-- EXERCISE --
Repeat every record below exactly, leaving out the pictures.

━━━ INPUT ROWS

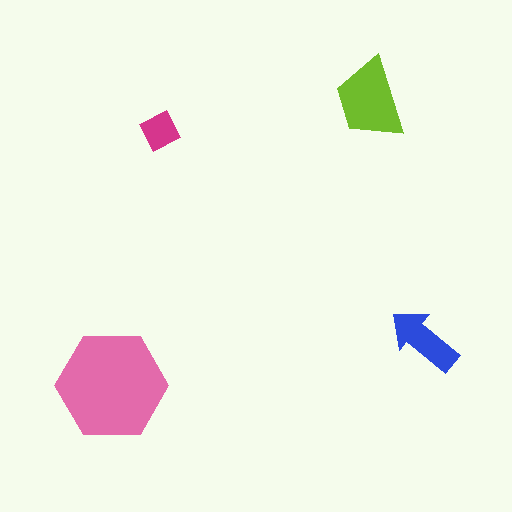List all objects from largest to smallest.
The pink hexagon, the lime trapezoid, the blue arrow, the magenta diamond.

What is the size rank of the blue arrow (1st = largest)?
3rd.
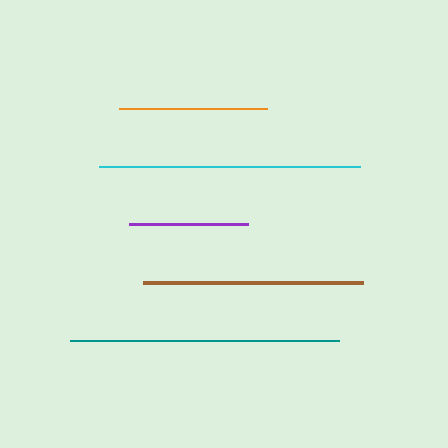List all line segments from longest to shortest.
From longest to shortest: teal and cyan (about equal), brown, orange, purple.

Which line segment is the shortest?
The purple line is the shortest at approximately 119 pixels.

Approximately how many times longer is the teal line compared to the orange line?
The teal line is approximately 1.8 times the length of the orange line.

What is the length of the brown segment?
The brown segment is approximately 220 pixels long.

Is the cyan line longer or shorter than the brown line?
The cyan line is longer than the brown line.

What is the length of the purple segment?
The purple segment is approximately 119 pixels long.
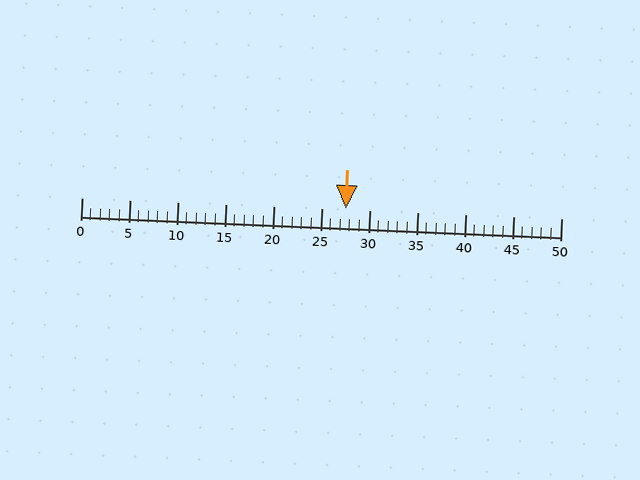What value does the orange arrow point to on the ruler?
The orange arrow points to approximately 28.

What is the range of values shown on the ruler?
The ruler shows values from 0 to 50.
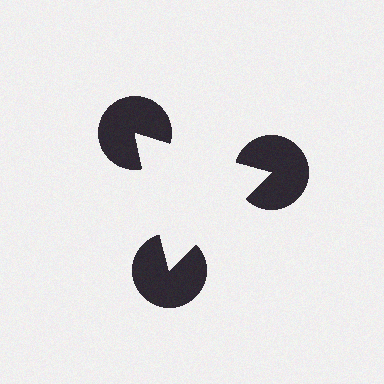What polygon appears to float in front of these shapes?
An illusory triangle — its edges are inferred from the aligned wedge cuts in the pac-man discs, not physically drawn.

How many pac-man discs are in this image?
There are 3 — one at each vertex of the illusory triangle.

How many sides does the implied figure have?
3 sides.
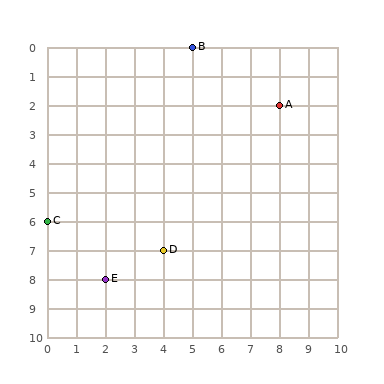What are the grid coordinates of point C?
Point C is at grid coordinates (0, 6).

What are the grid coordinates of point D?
Point D is at grid coordinates (4, 7).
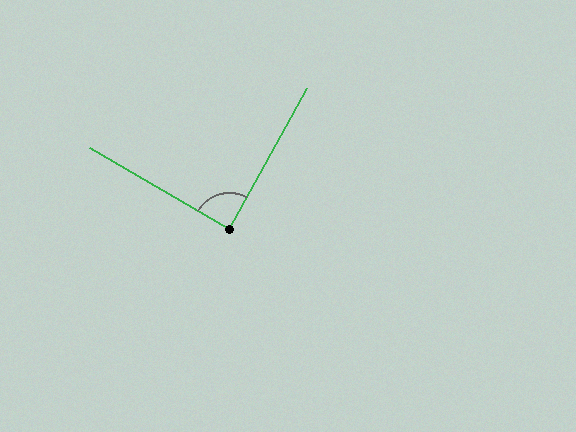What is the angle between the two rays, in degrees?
Approximately 88 degrees.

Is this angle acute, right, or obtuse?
It is acute, close to a right angle.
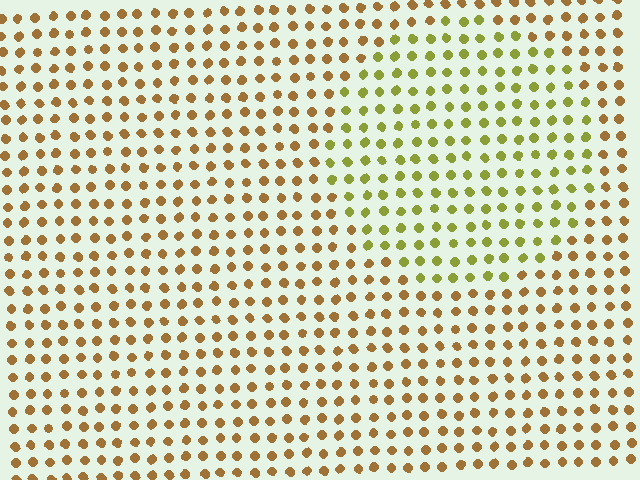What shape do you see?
I see a circle.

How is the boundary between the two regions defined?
The boundary is defined purely by a slight shift in hue (about 38 degrees). Spacing, size, and orientation are identical on both sides.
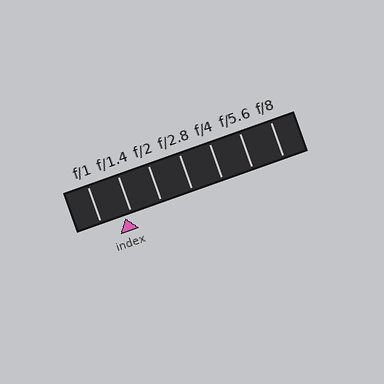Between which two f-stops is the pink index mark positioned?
The index mark is between f/1 and f/1.4.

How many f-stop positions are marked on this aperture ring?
There are 7 f-stop positions marked.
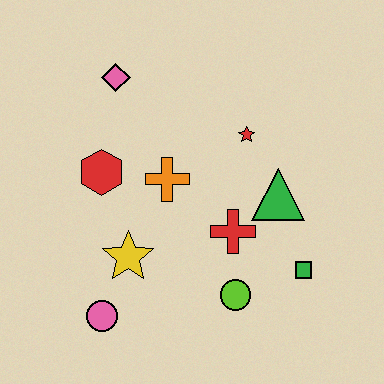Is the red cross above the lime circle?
Yes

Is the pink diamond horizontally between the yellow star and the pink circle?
Yes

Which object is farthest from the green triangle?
The pink circle is farthest from the green triangle.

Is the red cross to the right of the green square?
No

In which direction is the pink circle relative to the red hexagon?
The pink circle is below the red hexagon.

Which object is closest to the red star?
The green triangle is closest to the red star.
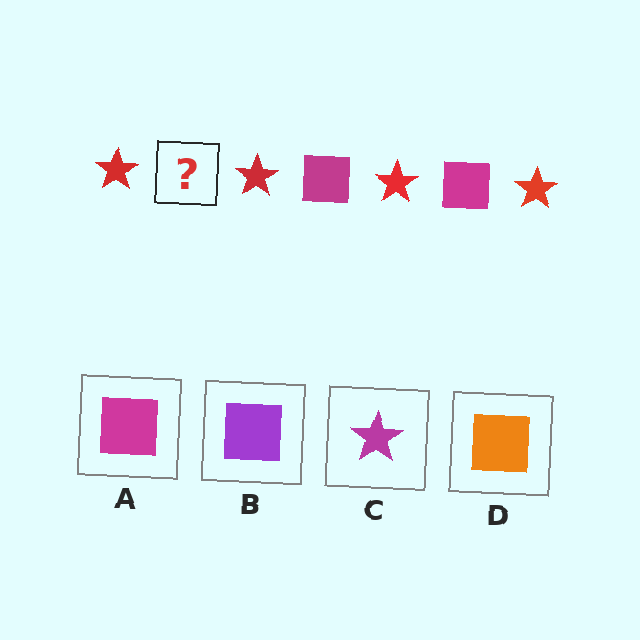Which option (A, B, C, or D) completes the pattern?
A.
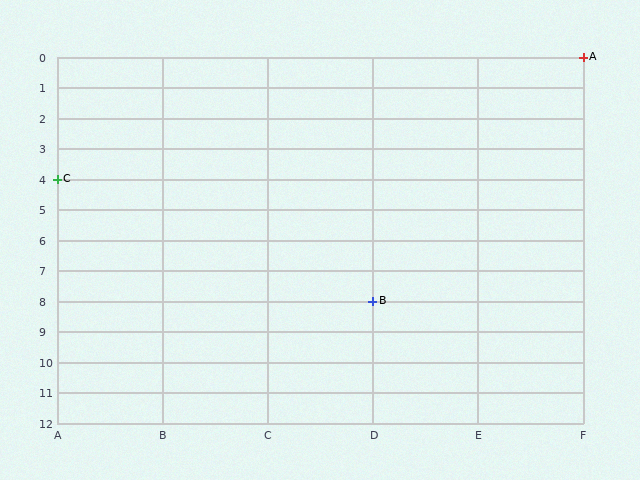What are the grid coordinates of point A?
Point A is at grid coordinates (F, 0).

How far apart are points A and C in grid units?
Points A and C are 5 columns and 4 rows apart (about 6.4 grid units diagonally).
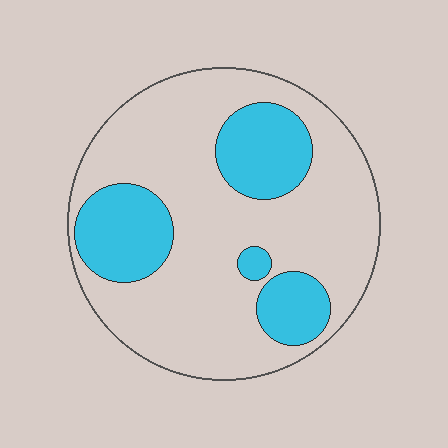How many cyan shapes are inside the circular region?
4.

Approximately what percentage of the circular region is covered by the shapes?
Approximately 25%.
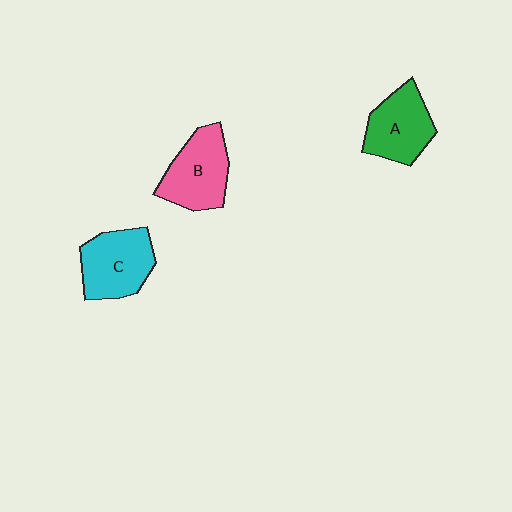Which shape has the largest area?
Shape C (cyan).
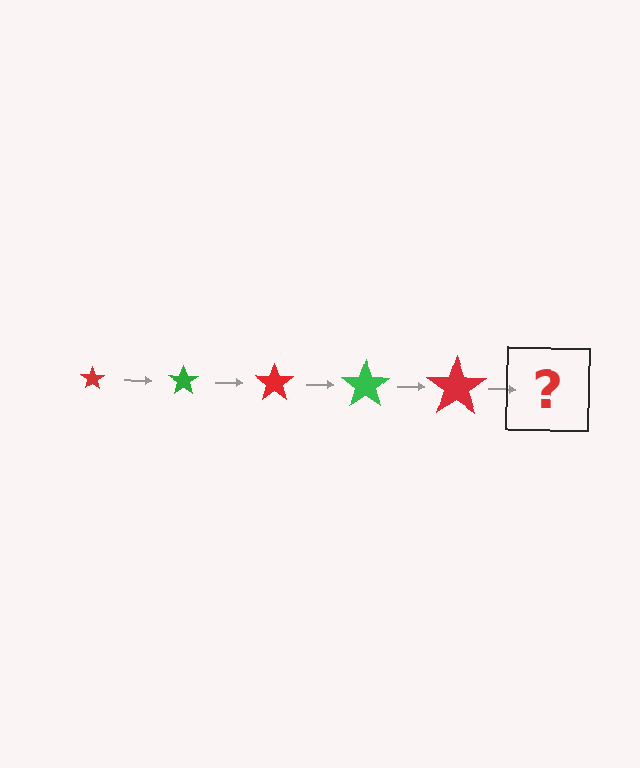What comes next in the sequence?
The next element should be a green star, larger than the previous one.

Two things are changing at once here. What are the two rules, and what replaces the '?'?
The two rules are that the star grows larger each step and the color cycles through red and green. The '?' should be a green star, larger than the previous one.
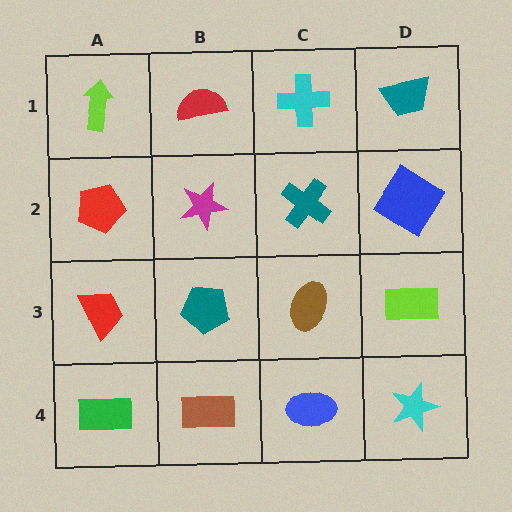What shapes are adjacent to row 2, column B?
A red semicircle (row 1, column B), a teal pentagon (row 3, column B), a red pentagon (row 2, column A), a teal cross (row 2, column C).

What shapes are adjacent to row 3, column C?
A teal cross (row 2, column C), a blue ellipse (row 4, column C), a teal pentagon (row 3, column B), a lime rectangle (row 3, column D).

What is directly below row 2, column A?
A red trapezoid.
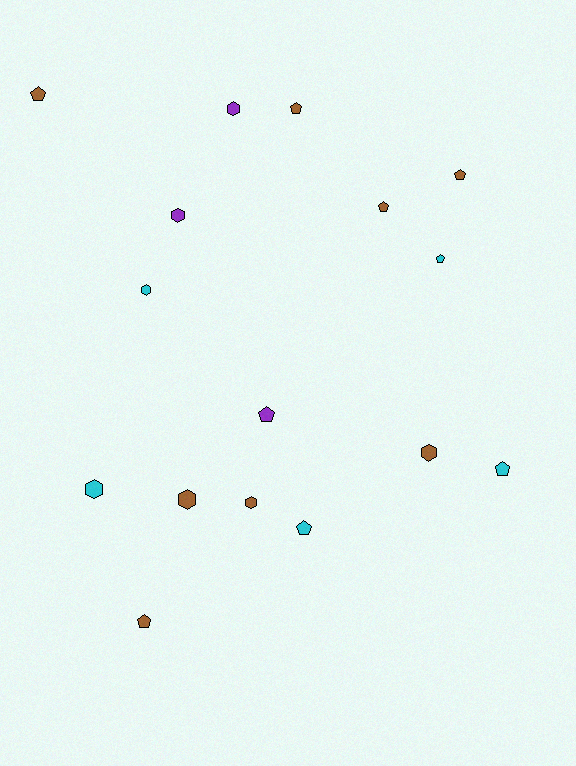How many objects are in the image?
There are 16 objects.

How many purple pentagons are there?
There is 1 purple pentagon.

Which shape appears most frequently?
Pentagon, with 9 objects.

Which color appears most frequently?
Brown, with 8 objects.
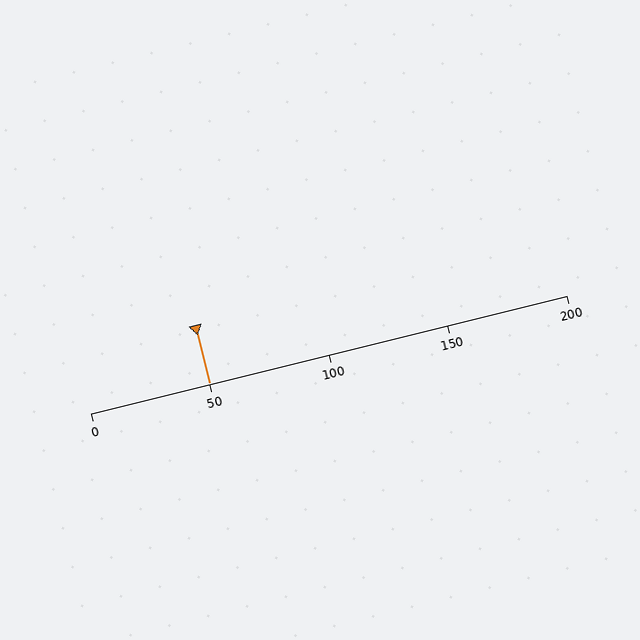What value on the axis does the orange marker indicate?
The marker indicates approximately 50.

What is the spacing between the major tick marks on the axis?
The major ticks are spaced 50 apart.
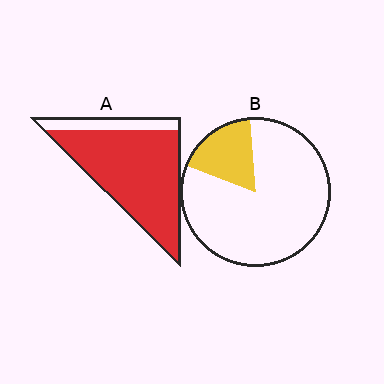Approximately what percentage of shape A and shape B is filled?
A is approximately 85% and B is approximately 20%.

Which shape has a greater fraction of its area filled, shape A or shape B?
Shape A.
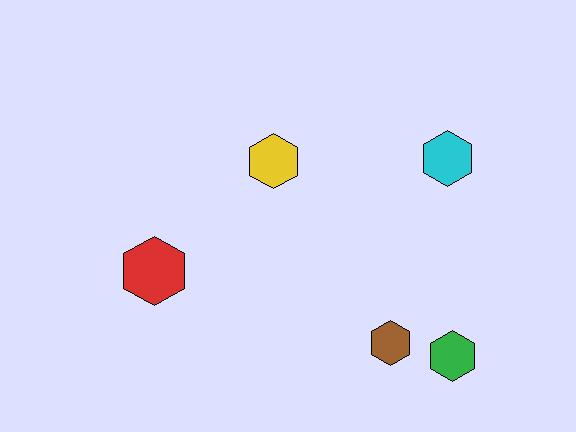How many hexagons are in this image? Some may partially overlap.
There are 5 hexagons.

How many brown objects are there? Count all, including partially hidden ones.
There is 1 brown object.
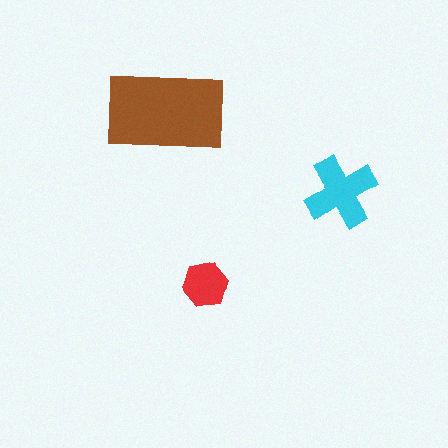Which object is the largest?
The brown rectangle.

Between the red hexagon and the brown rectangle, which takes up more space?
The brown rectangle.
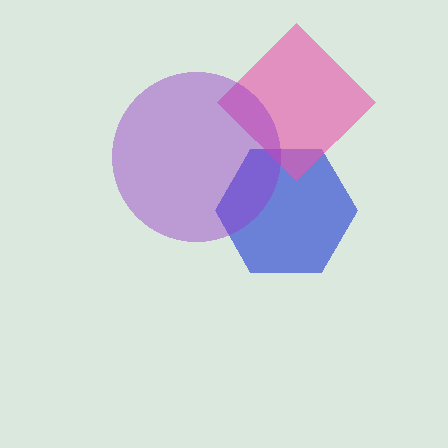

━━━━━━

-- WRITTEN REPLY --
List all objects from largest to smallest.
The pink hexagon, the lime trapezoid, the blue arrow, the magenta diamond.

What is the size rank of the blue arrow (1st = largest)?
3rd.
List all line segments from longest to shortest.
From longest to shortest: teal and cyan (about equal), brown, orange, purple.

Which line segment is the shortest?
The purple line is the shortest at approximately 119 pixels.

Approximately how many times longer is the teal line compared to the orange line?
The teal line is approximately 1.8 times the length of the orange line.

What is the length of the brown segment?
The brown segment is approximately 220 pixels long.

Is the cyan line longer or shorter than the brown line?
The cyan line is longer than the brown line.

What is the length of the purple segment?
The purple segment is approximately 119 pixels long.
What value does the orange arrow point to on the ruler?
The orange arrow points to approximately 28.

What is the range of values shown on the ruler?
The ruler shows values from 0 to 50.
What polygon appears to float in front of these shapes?
An illusory triangle — its edges are inferred from the aligned wedge cuts in the pac-man discs, not physically drawn.

How many pac-man discs are in this image?
There are 3 — one at each vertex of the illusory triangle.

How many sides does the implied figure have?
3 sides.
What are the grid coordinates of point C?
Point C is at grid coordinates (0, 6).

What are the grid coordinates of point D?
Point D is at grid coordinates (4, 7).
What is the angle between the two rays, in degrees?
Approximately 88 degrees.

Is this angle acute, right, or obtuse?
It is acute, close to a right angle.
What shape do you see?
I see a circle.

How is the boundary between the two regions defined?
The boundary is defined purely by a slight shift in hue (about 38 degrees). Spacing, size, and orientation are identical on both sides.
Between which two f-stops is the pink index mark positioned?
The index mark is between f/1 and f/1.4.

How many f-stop positions are marked on this aperture ring?
There are 7 f-stop positions marked.
Is the red cross above the lime circle?
Yes

Is the pink diamond horizontally between the yellow star and the pink circle?
Yes

Which object is farthest from the green triangle?
The pink circle is farthest from the green triangle.

Is the red cross to the right of the green square?
No

In which direction is the pink circle relative to the red hexagon?
The pink circle is below the red hexagon.

Which object is closest to the red star?
The green triangle is closest to the red star.
Which option (A, B, C, or D) completes the pattern?
A.
What are the grid coordinates of point A?
Point A is at grid coordinates (F, 0).

How far apart are points A and C in grid units?
Points A and C are 5 columns and 4 rows apart (about 6.4 grid units diagonally).
How many cyan shapes are inside the circular region?
4.

Approximately what percentage of the circular region is covered by the shapes?
Approximately 25%.
Which shape has the largest area?
Shape C (cyan).
What comes next in the sequence?
The next element should be a green star, larger than the previous one.

Two things are changing at once here. What are the two rules, and what replaces the '?'?
The two rules are that the star grows larger each step and the color cycles through red and green. The '?' should be a green star, larger than the previous one.
What shapes are adjacent to row 2, column B?
A red semicircle (row 1, column B), a teal pentagon (row 3, column B), a red pentagon (row 2, column A), a teal cross (row 2, column C).

What shapes are adjacent to row 3, column C?
A teal cross (row 2, column C), a blue ellipse (row 4, column C), a teal pentagon (row 3, column B), a lime rectangle (row 3, column D).

What is directly below row 2, column A?
A red trapezoid.
How many objects are in the image?
There are 16 objects.

How many purple pentagons are there?
There is 1 purple pentagon.

Which shape appears most frequently?
Pentagon, with 9 objects.

Which color appears most frequently?
Brown, with 8 objects.
What value on the axis does the orange marker indicate?
The marker indicates approximately 50.

What is the spacing between the major tick marks on the axis?
The major ticks are spaced 50 apart.
Approximately what percentage of shape A and shape B is filled?
A is approximately 85% and B is approximately 20%.

Which shape has a greater fraction of its area filled, shape A or shape B?
Shape A.
How many hexagons are in this image? Some may partially overlap.
There are 5 hexagons.

How many brown objects are there? Count all, including partially hidden ones.
There is 1 brown object.
Which object is the largest?
The brown rectangle.

Between the red hexagon and the brown rectangle, which takes up more space?
The brown rectangle.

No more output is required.